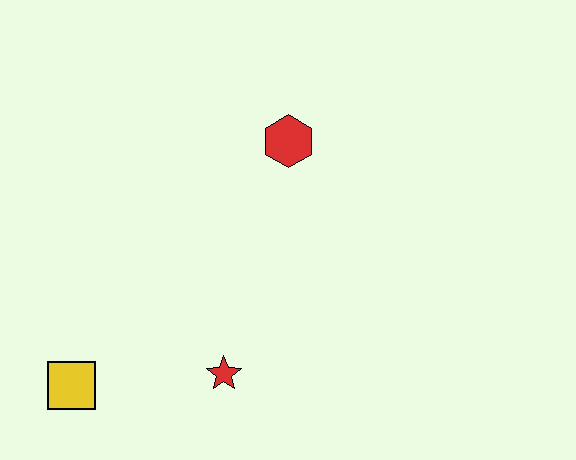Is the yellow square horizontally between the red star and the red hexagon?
No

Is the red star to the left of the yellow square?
No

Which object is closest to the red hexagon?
The red star is closest to the red hexagon.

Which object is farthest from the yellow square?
The red hexagon is farthest from the yellow square.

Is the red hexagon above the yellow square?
Yes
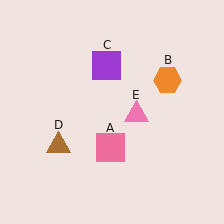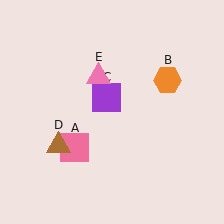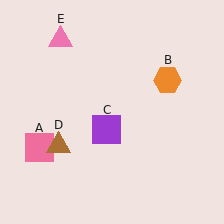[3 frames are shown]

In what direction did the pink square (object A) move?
The pink square (object A) moved left.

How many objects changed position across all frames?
3 objects changed position: pink square (object A), purple square (object C), pink triangle (object E).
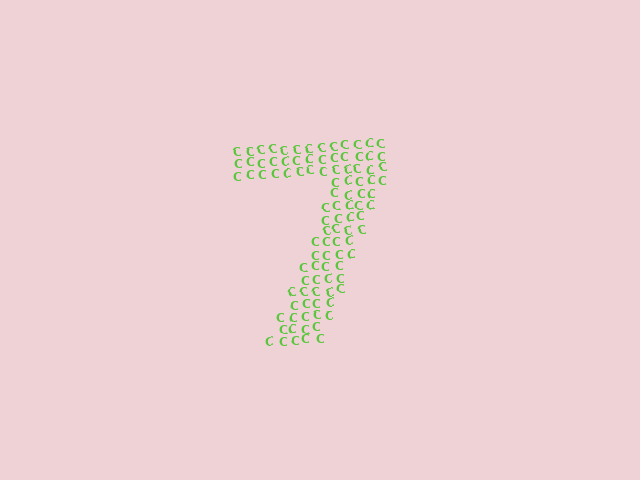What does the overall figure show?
The overall figure shows the digit 7.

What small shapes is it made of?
It is made of small letter C's.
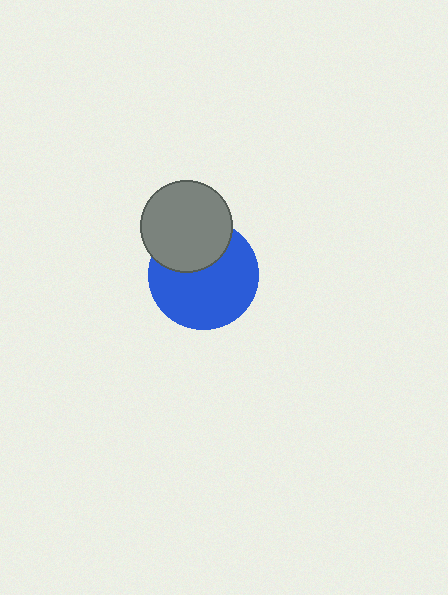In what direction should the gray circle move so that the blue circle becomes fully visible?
The gray circle should move up. That is the shortest direction to clear the overlap and leave the blue circle fully visible.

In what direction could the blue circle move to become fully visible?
The blue circle could move down. That would shift it out from behind the gray circle entirely.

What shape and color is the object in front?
The object in front is a gray circle.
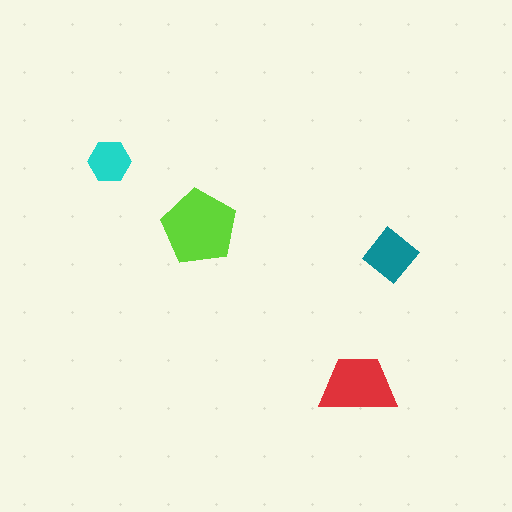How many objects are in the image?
There are 4 objects in the image.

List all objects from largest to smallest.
The lime pentagon, the red trapezoid, the teal diamond, the cyan hexagon.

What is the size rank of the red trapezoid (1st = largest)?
2nd.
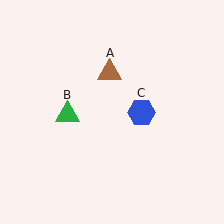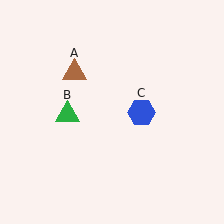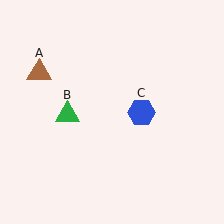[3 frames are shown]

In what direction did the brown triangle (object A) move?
The brown triangle (object A) moved left.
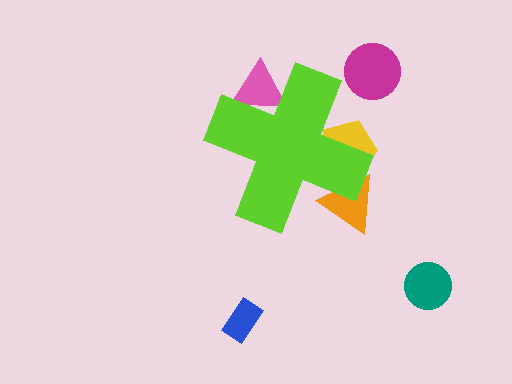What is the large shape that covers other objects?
A lime cross.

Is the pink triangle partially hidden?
Yes, the pink triangle is partially hidden behind the lime cross.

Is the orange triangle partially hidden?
Yes, the orange triangle is partially hidden behind the lime cross.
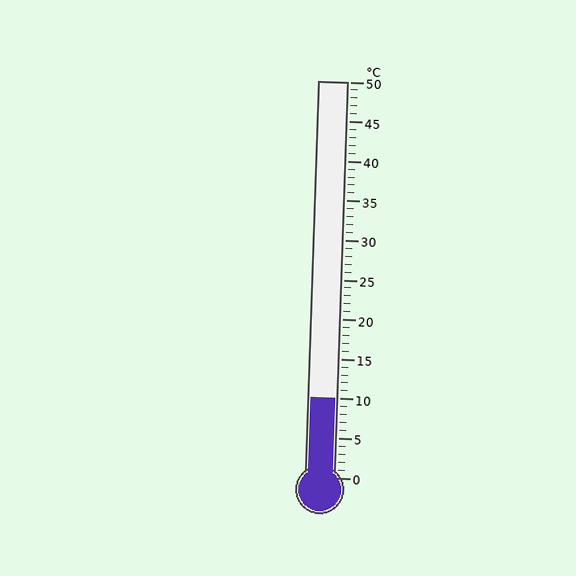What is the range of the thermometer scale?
The thermometer scale ranges from 0°C to 50°C.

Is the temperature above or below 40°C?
The temperature is below 40°C.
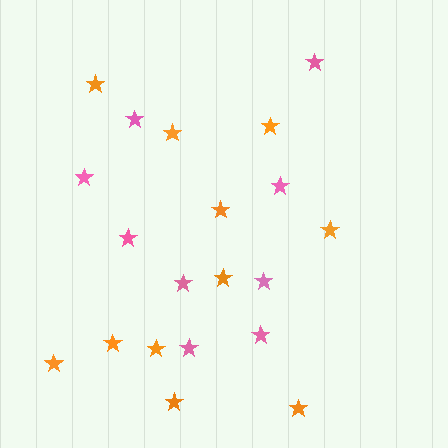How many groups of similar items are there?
There are 2 groups: one group of orange stars (11) and one group of pink stars (9).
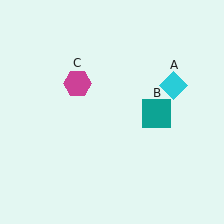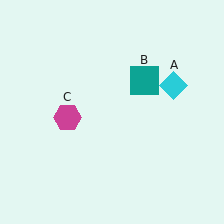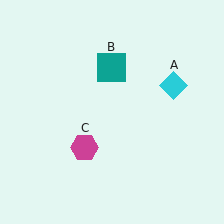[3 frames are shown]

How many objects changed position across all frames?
2 objects changed position: teal square (object B), magenta hexagon (object C).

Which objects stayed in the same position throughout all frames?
Cyan diamond (object A) remained stationary.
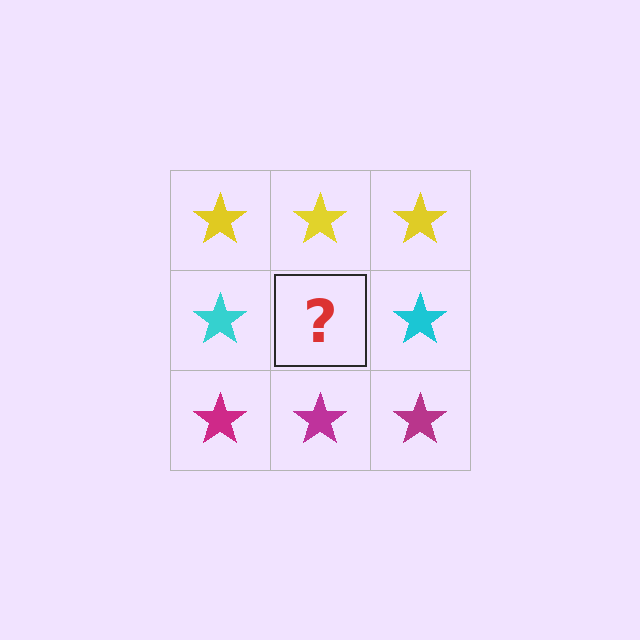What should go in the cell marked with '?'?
The missing cell should contain a cyan star.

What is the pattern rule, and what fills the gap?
The rule is that each row has a consistent color. The gap should be filled with a cyan star.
---+---
Brief
Pictures in the data above should not be copied; transcribe everything else exactly.

Solution to this exercise
Is the yellow square horizontally between the red star and the red hexagon?
No

Is the red star to the left of the yellow square?
No

Which object is closest to the red hexagon?
The red star is closest to the red hexagon.

Which object is farthest from the yellow square?
The red hexagon is farthest from the yellow square.

Is the red hexagon above the yellow square?
Yes
[3 frames are shown]

In what direction did the pink square (object A) move?
The pink square (object A) moved left.

How many objects changed position across all frames?
3 objects changed position: pink square (object A), purple square (object C), pink triangle (object E).
What does the overall figure show?
The overall figure shows the digit 7.

What small shapes is it made of?
It is made of small letter C's.
In what direction should the gray circle move so that the blue circle becomes fully visible?
The gray circle should move up. That is the shortest direction to clear the overlap and leave the blue circle fully visible.

In what direction could the blue circle move to become fully visible?
The blue circle could move down. That would shift it out from behind the gray circle entirely.

What shape and color is the object in front?
The object in front is a gray circle.
How many objects are in the image?
There are 4 objects in the image.

List all objects from largest to smallest.
The lime pentagon, the red trapezoid, the teal diamond, the cyan hexagon.

What is the size rank of the red trapezoid (1st = largest)?
2nd.
[3 frames are shown]

In what direction did the brown triangle (object A) move?
The brown triangle (object A) moved left.
What is the large shape that covers other objects?
A lime cross.

Is the pink triangle partially hidden?
Yes, the pink triangle is partially hidden behind the lime cross.

Is the orange triangle partially hidden?
Yes, the orange triangle is partially hidden behind the lime cross.
What is the range of the thermometer scale?
The thermometer scale ranges from 0°C to 50°C.

Is the temperature above or below 40°C?
The temperature is below 40°C.
How many groups of similar items are there?
There are 2 groups: one group of orange stars (11) and one group of pink stars (9).
[3 frames are shown]

How many objects changed position across all frames?
2 objects changed position: teal square (object B), magenta hexagon (object C).

Which objects stayed in the same position throughout all frames?
Cyan diamond (object A) remained stationary.
What should go in the cell marked with '?'?
The missing cell should contain a cyan star.

What is the pattern rule, and what fills the gap?
The rule is that each row has a consistent color. The gap should be filled with a cyan star.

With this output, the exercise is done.